Write out the material exactly, without any of its pictures.
** begin MATERIAL TO PROCESS **
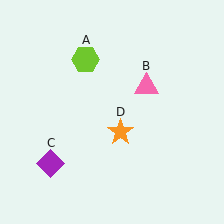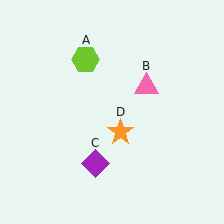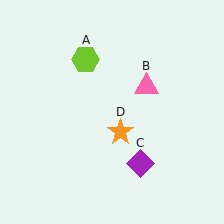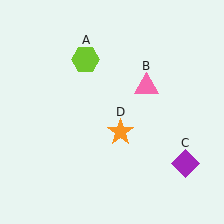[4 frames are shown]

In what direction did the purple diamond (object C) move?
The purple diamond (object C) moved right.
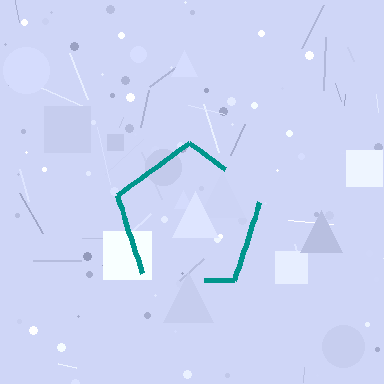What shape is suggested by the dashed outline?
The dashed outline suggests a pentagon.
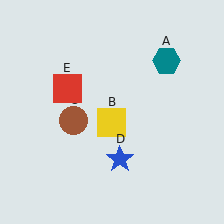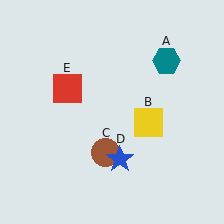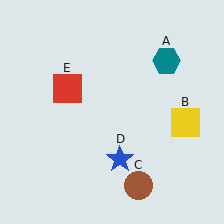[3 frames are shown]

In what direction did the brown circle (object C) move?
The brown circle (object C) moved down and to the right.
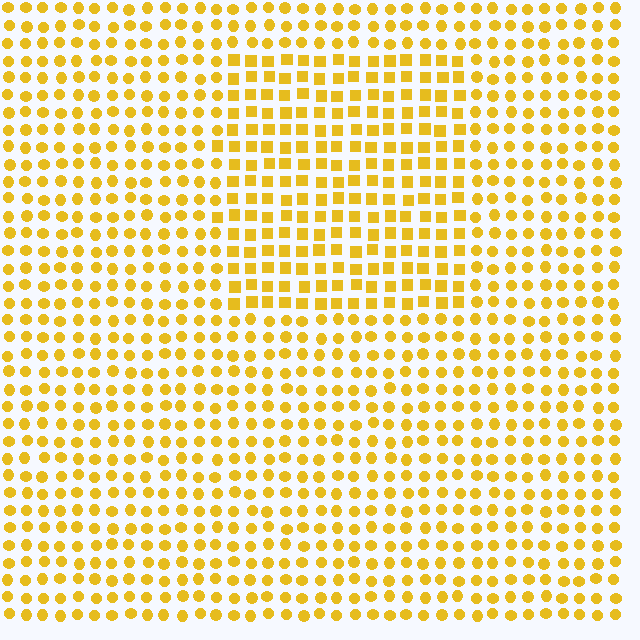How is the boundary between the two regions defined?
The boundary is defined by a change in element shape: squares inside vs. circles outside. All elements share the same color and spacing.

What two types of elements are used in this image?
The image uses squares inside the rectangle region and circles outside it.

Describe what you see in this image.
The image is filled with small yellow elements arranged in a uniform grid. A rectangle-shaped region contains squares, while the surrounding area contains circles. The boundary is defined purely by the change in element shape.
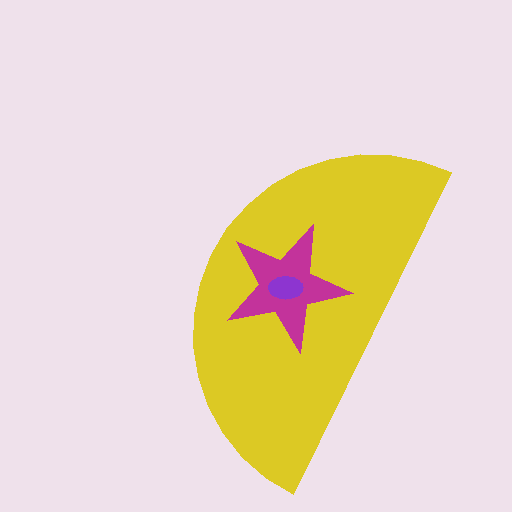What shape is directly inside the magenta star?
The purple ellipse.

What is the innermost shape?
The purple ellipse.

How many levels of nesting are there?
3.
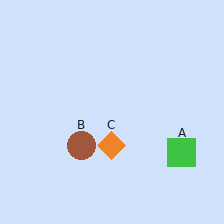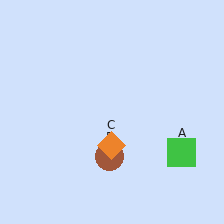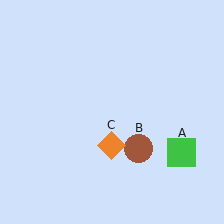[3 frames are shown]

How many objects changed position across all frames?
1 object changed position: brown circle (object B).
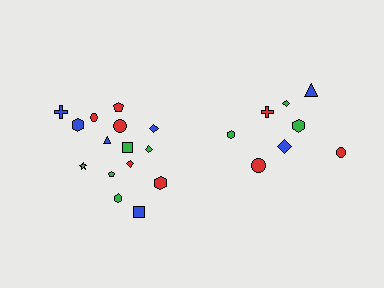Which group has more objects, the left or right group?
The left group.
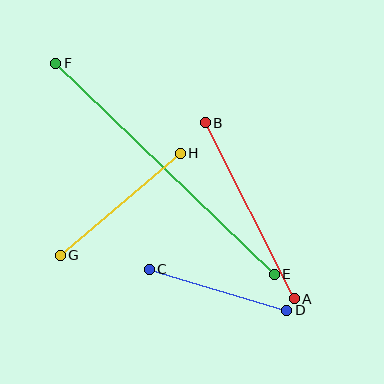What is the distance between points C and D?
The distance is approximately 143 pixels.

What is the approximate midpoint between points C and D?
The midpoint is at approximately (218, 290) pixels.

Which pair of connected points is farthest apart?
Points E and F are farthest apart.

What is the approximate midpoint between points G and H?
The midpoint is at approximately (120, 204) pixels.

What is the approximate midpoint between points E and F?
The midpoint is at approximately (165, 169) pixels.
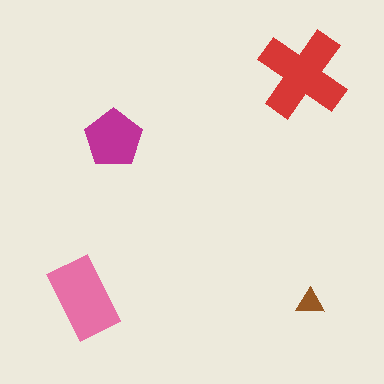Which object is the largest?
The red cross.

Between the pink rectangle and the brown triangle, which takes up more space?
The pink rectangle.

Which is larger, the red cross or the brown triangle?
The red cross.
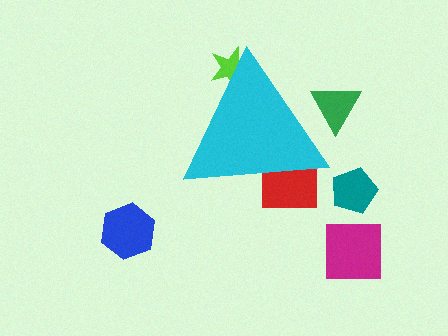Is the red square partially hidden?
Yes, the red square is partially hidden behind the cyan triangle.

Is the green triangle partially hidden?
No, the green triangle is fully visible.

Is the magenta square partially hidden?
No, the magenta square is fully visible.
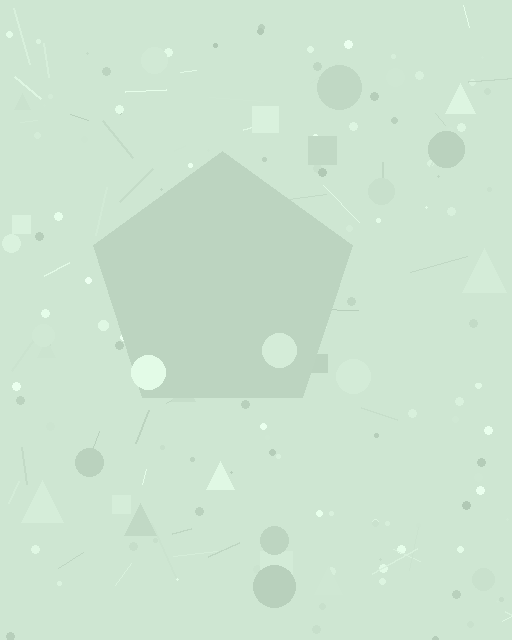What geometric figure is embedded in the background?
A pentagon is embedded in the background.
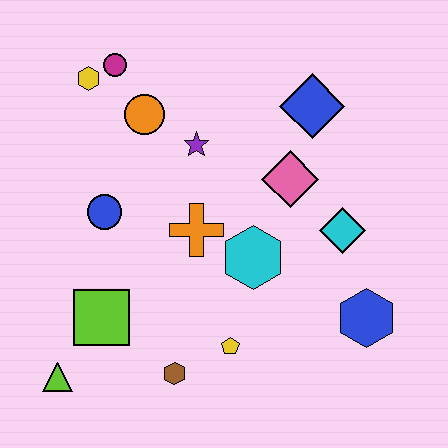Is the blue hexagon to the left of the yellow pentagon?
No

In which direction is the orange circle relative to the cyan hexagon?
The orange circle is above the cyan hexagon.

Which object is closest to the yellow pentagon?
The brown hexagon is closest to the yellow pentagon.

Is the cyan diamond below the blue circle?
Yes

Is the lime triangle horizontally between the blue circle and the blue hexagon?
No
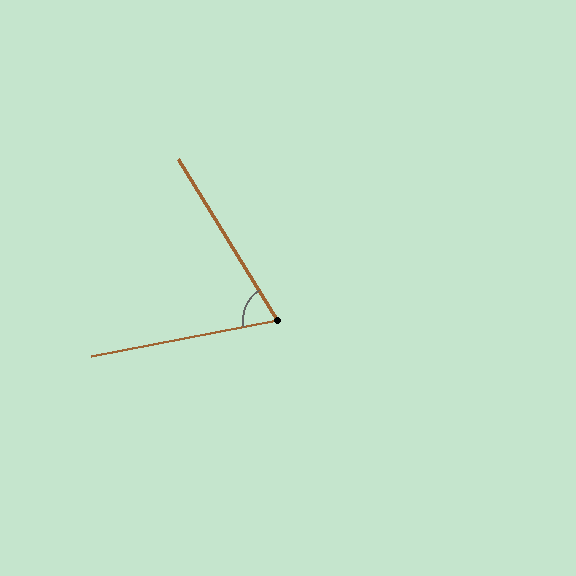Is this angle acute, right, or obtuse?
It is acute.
** end MATERIAL TO PROCESS **
● **SOLUTION TO THIS EXERCISE**
[4 frames are shown]

In what direction did the purple diamond (object C) move?
The purple diamond (object C) moved right.
What shape is suggested by the dashed outline?
The dashed outline suggests a pentagon.
[3 frames are shown]

In what direction did the brown circle (object C) move?
The brown circle (object C) moved down and to the right.
How is the boundary between the two regions defined?
The boundary is defined by a change in element shape: squares inside vs. circles outside. All elements share the same color and spacing.

What two types of elements are used in this image?
The image uses squares inside the rectangle region and circles outside it.

Describe what you see in this image.
The image is filled with small yellow elements arranged in a uniform grid. A rectangle-shaped region contains squares, while the surrounding area contains circles. The boundary is defined purely by the change in element shape.
What shape is directly inside the magenta star?
The purple ellipse.

What is the innermost shape?
The purple ellipse.

How many levels of nesting are there?
3.
[3 frames are shown]

How many objects changed position across all frames?
1 object changed position: brown circle (object B).
Which group has more objects, the left or right group?
The left group.
What is the distance between points C and D?
The distance is approximately 143 pixels.

What is the approximate midpoint between points C and D?
The midpoint is at approximately (218, 290) pixels.

Which pair of connected points is farthest apart?
Points E and F are farthest apart.

What is the approximate midpoint between points G and H?
The midpoint is at approximately (120, 204) pixels.

What is the approximate midpoint between points E and F?
The midpoint is at approximately (165, 169) pixels.
Which object is the largest?
The red cross.

Between the pink rectangle and the brown triangle, which takes up more space?
The pink rectangle.

Which is larger, the red cross or the brown triangle?
The red cross.
Is the red square partially hidden?
Yes, the red square is partially hidden behind the cyan triangle.

Is the green triangle partially hidden?
No, the green triangle is fully visible.

Is the magenta square partially hidden?
No, the magenta square is fully visible.
What geometric figure is embedded in the background?
A pentagon is embedded in the background.
Is the blue hexagon to the left of the yellow pentagon?
No

In which direction is the orange circle relative to the cyan hexagon?
The orange circle is above the cyan hexagon.

Which object is closest to the yellow pentagon?
The brown hexagon is closest to the yellow pentagon.

Is the cyan diamond below the blue circle?
Yes

Is the lime triangle horizontally between the blue circle and the blue hexagon?
No
Is this angle acute, right, or obtuse?
It is acute.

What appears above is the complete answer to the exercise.